**Material to process**
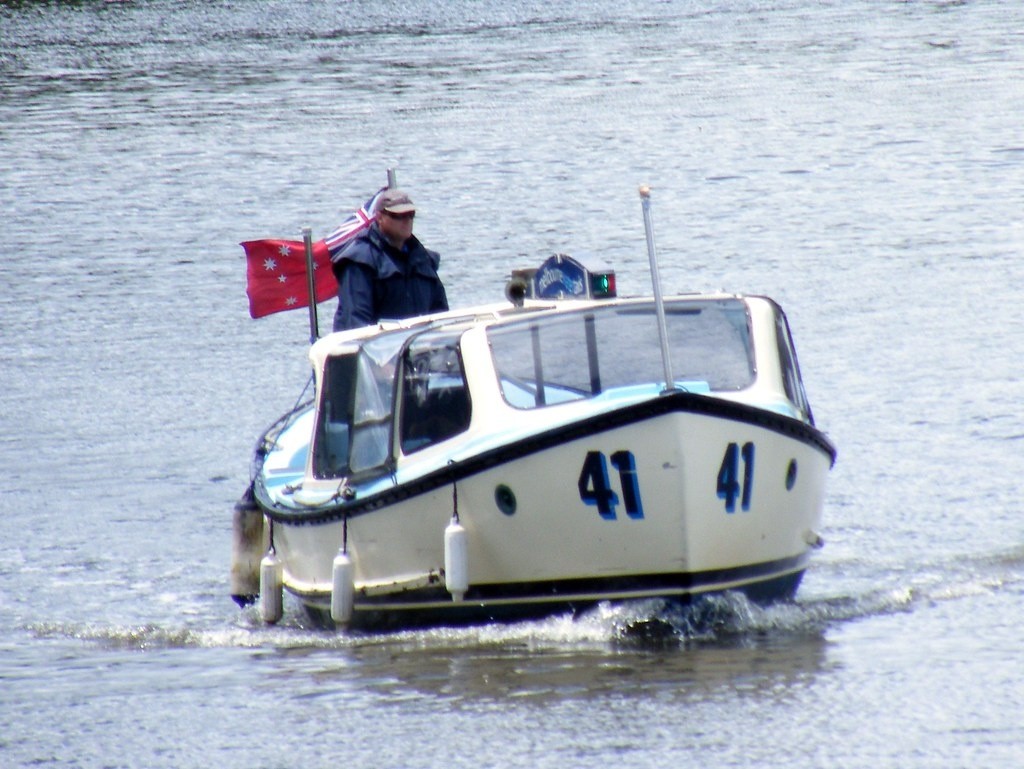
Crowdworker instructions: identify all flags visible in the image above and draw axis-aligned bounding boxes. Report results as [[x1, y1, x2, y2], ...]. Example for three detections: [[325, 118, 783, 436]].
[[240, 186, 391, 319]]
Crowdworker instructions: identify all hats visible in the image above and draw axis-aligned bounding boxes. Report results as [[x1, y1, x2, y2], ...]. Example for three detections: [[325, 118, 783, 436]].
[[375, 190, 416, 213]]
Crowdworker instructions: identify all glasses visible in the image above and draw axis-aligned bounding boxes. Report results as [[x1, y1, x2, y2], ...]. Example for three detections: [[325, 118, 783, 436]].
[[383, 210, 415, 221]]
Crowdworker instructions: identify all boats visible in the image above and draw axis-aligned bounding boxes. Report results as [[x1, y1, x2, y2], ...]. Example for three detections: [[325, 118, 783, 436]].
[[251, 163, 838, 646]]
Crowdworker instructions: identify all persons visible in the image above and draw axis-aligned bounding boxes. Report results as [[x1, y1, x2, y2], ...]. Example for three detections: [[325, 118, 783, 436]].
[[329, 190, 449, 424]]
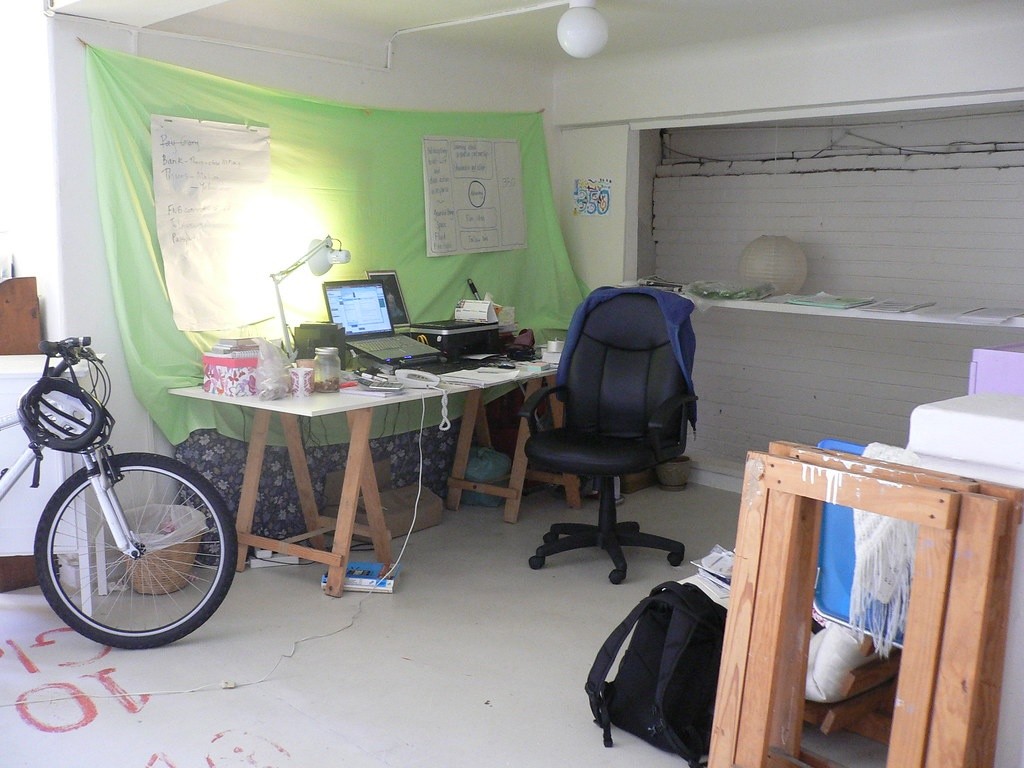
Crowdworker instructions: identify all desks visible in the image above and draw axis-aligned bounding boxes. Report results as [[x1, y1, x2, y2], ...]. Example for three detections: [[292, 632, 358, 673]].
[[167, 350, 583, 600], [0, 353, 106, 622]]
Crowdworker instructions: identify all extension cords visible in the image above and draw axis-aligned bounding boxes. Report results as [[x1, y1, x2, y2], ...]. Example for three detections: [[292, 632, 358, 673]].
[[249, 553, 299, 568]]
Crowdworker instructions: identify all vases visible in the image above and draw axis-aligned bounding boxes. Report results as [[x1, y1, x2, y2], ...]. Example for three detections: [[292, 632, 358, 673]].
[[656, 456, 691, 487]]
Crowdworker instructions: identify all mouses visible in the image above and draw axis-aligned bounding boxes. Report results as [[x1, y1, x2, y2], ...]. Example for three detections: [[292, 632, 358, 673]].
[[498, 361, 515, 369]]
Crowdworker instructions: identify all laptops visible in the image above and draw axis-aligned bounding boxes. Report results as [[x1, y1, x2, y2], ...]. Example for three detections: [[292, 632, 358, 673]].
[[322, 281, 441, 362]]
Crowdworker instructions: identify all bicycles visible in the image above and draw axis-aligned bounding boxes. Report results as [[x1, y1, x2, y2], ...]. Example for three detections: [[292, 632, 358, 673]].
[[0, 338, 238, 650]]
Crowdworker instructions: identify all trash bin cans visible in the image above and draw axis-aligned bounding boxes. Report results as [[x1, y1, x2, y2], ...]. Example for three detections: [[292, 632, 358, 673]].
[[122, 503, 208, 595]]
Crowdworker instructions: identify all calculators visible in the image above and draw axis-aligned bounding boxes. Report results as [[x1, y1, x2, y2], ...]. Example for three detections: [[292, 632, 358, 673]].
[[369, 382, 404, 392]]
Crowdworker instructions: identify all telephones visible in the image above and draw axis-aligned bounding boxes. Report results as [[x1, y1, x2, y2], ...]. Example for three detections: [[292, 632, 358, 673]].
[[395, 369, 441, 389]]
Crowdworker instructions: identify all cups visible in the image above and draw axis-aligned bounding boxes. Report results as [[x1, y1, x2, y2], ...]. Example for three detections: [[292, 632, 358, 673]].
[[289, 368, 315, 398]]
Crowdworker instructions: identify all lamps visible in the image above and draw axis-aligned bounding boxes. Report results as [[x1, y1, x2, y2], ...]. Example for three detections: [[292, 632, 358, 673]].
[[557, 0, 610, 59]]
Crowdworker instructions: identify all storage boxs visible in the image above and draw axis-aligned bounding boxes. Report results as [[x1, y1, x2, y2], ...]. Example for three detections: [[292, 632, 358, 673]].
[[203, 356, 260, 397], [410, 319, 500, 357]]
--
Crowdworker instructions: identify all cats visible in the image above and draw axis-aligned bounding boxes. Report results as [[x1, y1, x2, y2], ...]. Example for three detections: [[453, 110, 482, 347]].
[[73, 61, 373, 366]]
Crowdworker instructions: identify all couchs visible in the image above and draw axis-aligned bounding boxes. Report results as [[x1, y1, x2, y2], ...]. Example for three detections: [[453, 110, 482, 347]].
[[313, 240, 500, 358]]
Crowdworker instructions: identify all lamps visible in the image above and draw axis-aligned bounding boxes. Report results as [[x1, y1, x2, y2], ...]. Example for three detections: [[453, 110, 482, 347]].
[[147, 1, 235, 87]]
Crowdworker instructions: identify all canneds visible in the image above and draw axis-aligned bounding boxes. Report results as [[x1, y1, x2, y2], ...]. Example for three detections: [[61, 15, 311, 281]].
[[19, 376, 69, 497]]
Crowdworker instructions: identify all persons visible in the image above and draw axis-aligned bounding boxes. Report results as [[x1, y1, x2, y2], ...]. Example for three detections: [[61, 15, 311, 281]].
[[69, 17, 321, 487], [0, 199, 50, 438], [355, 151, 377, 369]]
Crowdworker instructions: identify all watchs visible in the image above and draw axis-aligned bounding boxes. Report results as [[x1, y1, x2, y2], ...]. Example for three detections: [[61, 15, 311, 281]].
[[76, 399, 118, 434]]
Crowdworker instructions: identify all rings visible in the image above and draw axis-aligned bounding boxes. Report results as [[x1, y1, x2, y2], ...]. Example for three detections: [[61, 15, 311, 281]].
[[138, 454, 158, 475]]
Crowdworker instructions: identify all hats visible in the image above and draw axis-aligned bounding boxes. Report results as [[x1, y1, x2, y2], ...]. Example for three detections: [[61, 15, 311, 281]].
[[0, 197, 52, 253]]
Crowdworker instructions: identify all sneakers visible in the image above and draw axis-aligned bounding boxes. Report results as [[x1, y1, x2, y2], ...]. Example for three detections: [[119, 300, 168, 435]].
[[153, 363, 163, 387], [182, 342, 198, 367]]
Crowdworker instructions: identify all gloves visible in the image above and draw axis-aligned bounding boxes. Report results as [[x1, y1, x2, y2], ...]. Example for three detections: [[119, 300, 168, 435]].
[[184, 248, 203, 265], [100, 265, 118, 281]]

**Exercise instructions**
Show each line of the items above that contains the word "persons".

**Full solution**
Crowdworker instructions: identify all persons visible in the image above and draw axis-aligned bounding boxes. Report results as [[x1, y1, x2, y2], ...]. Example for three detections: [[325, 118, 783, 436]].
Crowdworker instructions: identify all persons visible in the image above and draw axis-aligned bounding boxes. Report results as [[x1, y1, x2, y2], ...]. Example for three detections: [[61, 15, 311, 281]].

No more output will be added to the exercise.